**Work instructions:**
Please update the records below by replacing "Box every one you find." with "Draw a box around each one." wherever it occurs, keeping everything else the same.

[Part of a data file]
═══
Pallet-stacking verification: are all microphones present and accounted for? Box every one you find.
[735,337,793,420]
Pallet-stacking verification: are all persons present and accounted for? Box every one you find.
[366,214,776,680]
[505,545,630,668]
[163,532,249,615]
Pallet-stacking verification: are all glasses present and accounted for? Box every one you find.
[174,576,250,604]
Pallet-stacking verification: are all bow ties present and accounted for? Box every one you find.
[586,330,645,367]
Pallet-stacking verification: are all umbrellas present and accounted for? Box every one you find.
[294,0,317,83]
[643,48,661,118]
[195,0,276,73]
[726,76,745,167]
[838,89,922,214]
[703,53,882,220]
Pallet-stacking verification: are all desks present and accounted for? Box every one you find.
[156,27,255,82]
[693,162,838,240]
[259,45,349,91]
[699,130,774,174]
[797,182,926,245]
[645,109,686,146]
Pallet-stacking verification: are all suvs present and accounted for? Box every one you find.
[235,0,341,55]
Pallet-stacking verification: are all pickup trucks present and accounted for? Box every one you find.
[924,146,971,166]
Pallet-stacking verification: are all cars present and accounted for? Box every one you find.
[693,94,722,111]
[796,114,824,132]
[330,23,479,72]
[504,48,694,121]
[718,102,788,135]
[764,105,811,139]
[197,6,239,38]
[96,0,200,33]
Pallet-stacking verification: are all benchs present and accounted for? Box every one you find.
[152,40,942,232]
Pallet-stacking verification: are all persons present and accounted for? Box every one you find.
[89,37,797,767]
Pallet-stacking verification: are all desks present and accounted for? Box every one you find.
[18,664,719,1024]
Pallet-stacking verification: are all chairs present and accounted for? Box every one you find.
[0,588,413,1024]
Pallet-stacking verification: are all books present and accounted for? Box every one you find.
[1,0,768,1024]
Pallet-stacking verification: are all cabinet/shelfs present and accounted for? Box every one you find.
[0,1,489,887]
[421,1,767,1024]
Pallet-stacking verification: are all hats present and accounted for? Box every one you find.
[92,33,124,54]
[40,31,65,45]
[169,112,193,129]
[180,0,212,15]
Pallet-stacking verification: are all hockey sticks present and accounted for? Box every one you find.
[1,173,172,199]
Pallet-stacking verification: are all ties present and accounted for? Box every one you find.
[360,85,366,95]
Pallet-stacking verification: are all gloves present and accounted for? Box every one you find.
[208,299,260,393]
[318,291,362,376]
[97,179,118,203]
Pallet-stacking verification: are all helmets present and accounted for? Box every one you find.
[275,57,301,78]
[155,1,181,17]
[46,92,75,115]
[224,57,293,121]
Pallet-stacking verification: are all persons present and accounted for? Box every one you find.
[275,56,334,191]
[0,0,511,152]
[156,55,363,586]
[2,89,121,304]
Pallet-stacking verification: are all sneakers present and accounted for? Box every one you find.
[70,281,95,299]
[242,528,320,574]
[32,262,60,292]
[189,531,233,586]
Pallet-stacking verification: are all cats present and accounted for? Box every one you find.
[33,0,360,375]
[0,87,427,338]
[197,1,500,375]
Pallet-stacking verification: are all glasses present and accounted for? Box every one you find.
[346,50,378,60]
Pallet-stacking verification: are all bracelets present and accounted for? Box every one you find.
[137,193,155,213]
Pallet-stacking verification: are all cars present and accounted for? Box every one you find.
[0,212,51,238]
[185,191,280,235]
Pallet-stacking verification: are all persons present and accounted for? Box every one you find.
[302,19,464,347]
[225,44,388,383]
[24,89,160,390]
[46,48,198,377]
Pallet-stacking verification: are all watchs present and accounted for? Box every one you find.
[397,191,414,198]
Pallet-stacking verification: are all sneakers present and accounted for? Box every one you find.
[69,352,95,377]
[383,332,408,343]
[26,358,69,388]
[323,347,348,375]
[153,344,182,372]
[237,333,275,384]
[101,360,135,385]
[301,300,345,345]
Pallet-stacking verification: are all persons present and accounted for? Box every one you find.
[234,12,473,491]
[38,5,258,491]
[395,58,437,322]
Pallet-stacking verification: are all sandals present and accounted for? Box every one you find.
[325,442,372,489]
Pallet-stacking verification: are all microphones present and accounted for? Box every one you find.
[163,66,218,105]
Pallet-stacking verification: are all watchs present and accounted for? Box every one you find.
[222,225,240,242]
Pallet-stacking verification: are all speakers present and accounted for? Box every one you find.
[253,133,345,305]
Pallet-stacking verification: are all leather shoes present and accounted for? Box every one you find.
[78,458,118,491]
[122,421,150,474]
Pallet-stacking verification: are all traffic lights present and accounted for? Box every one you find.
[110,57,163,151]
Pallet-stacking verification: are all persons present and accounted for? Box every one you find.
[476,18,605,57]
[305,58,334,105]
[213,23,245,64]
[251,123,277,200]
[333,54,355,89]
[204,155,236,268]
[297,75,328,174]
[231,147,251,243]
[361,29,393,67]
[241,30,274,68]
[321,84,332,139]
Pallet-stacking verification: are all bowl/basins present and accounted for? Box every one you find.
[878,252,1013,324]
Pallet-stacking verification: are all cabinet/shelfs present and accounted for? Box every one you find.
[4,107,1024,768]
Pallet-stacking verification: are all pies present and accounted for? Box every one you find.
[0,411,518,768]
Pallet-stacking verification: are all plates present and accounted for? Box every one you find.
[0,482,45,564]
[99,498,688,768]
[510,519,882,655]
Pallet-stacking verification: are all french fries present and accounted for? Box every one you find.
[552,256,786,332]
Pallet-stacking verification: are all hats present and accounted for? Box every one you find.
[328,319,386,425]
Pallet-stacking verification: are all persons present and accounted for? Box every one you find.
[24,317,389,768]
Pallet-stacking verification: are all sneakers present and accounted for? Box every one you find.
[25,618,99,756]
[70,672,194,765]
═══
**Worked answer:**
Pallet-stacking verification: are all microphones present and accounted for? Draw a box around each one.
[735,337,793,420]
Pallet-stacking verification: are all persons present and accounted for? Draw a box around each one.
[366,214,776,680]
[505,545,630,668]
[163,532,249,615]
Pallet-stacking verification: are all glasses present and accounted for? Draw a box around each one.
[174,576,250,604]
Pallet-stacking verification: are all bow ties present and accounted for? Draw a box around each one.
[586,330,645,367]
Pallet-stacking verification: are all umbrellas present and accounted for? Draw a box around each one.
[294,0,317,83]
[643,48,661,118]
[195,0,276,73]
[726,76,745,167]
[838,89,922,214]
[703,53,882,220]
Pallet-stacking verification: are all desks present and accounted for? Draw a box around each one.
[156,27,255,82]
[693,162,838,240]
[259,45,349,91]
[699,130,774,174]
[797,182,926,245]
[645,109,686,146]
Pallet-stacking verification: are all suvs present and accounted for? Draw a box around each one.
[235,0,341,55]
Pallet-stacking verification: are all pickup trucks present and accounted for? Draw a box around each one.
[924,146,971,166]
Pallet-stacking verification: are all cars present and accounted for? Draw a box around each one.
[693,94,722,111]
[796,114,824,132]
[330,23,479,72]
[504,48,694,121]
[718,102,788,135]
[764,105,811,139]
[197,6,239,38]
[96,0,200,33]
Pallet-stacking verification: are all benchs present and accounted for? Draw a box around each one.
[152,40,942,232]
Pallet-stacking verification: are all persons present and accounted for? Draw a box around each one.
[89,37,797,767]
Pallet-stacking verification: are all desks present and accounted for? Draw a box around each one.
[18,664,719,1024]
Pallet-stacking verification: are all chairs present and accounted for? Draw a box around each one.
[0,588,413,1024]
Pallet-stacking verification: are all books present and accounted for? Draw a box around each one.
[1,0,768,1024]
Pallet-stacking verification: are all cabinet/shelfs present and accounted for? Draw a box around each one.
[0,1,489,887]
[421,1,767,1024]
Pallet-stacking verification: are all hats present and accounted for? Draw a box around each one.
[92,33,124,54]
[40,31,65,45]
[169,112,193,129]
[180,0,212,15]
Pallet-stacking verification: are all hockey sticks present and accounted for? Draw a box around each one.
[1,173,172,199]
Pallet-stacking verification: are all ties present and accounted for? Draw a box around each one.
[360,85,366,95]
Pallet-stacking verification: are all gloves present and accounted for? Draw a box around each one.
[208,299,260,393]
[318,291,362,376]
[97,179,118,203]
Pallet-stacking verification: are all helmets present and accounted for? Draw a box around each one.
[275,57,301,78]
[155,1,181,17]
[46,92,75,115]
[224,57,293,121]
Pallet-stacking verification: are all persons present and accounted for? Draw a box around each one.
[275,56,334,191]
[0,0,511,152]
[156,55,363,586]
[2,89,121,304]
Pallet-stacking verification: are all sneakers present and accounted for? Draw a box around each one.
[70,281,95,299]
[242,528,320,574]
[32,262,60,292]
[189,531,233,586]
Pallet-stacking verification: are all cats present and accounted for? Draw a box around each one.
[33,0,360,375]
[0,87,427,338]
[197,1,500,375]
Pallet-stacking verification: are all glasses present and accounted for? Draw a box around each one.
[346,50,378,60]
Pallet-stacking verification: are all bracelets present and accounted for? Draw a box around each one.
[137,193,155,213]
Pallet-stacking verification: are all cars present and accounted for? Draw a box around each one.
[0,212,51,238]
[185,191,280,235]
Pallet-stacking verification: are all persons present and accounted for? Draw a box around each one.
[302,19,464,347]
[225,44,388,383]
[24,89,160,390]
[46,48,198,377]
Pallet-stacking verification: are all watchs present and accounted for? Draw a box around each one.
[397,191,414,198]
Pallet-stacking verification: are all sneakers present and accounted for? Draw a box around each one.
[69,352,95,377]
[383,332,408,343]
[26,358,69,388]
[323,347,348,375]
[153,344,182,372]
[237,333,275,384]
[101,360,135,385]
[301,300,345,345]
Pallet-stacking verification: are all persons present and accounted for? Draw a box around each one.
[234,12,473,491]
[38,5,258,491]
[395,58,437,322]
Pallet-stacking verification: are all sandals present and accounted for? Draw a box around each one.
[325,442,372,489]
Pallet-stacking verification: are all microphones present and accounted for? Draw a box around each one.
[163,66,218,105]
Pallet-stacking verification: are all watchs present and accounted for? Draw a box around each one.
[222,225,240,242]
Pallet-stacking verification: are all speakers present and accounted for? Draw a box around each one.
[253,133,345,305]
Pallet-stacking verification: are all leather shoes present and accounted for? Draw a box around each one.
[78,458,118,491]
[122,421,150,474]
Pallet-stacking verification: are all traffic lights present and accounted for? Draw a box around each one.
[110,57,163,151]
Pallet-stacking verification: are all persons present and accounted for? Draw a box around each one.
[476,18,605,57]
[305,58,334,105]
[213,23,245,64]
[251,123,277,200]
[333,54,355,89]
[204,155,236,268]
[297,75,328,174]
[231,147,251,243]
[361,29,393,67]
[241,30,274,68]
[321,84,332,139]
Pallet-stacking verification: are all bowl/basins present and accounted for? Draw a box around each one.
[878,252,1013,324]
Pallet-stacking verification: are all cabinet/shelfs present and accounted for? Draw a box around each one.
[4,107,1024,768]
Pallet-stacking verification: are all pies present and accounted for? Draw a box around each one.
[0,411,518,768]
Pallet-stacking verification: are all plates present and accounted for? Draw a box around each one.
[0,482,45,564]
[99,498,688,768]
[510,519,882,655]
Pallet-stacking verification: are all french fries present and accounted for? Draw a box around each one.
[552,256,786,332]
Pallet-stacking verification: are all hats present and accounted for? Draw a box around each one.
[328,319,386,425]
Pallet-stacking verification: are all persons present and accounted for? Draw a box around each one.
[24,317,389,768]
Pallet-stacking verification: are all sneakers present and accounted for? Draw a box around each one.
[25,618,99,756]
[70,672,194,765]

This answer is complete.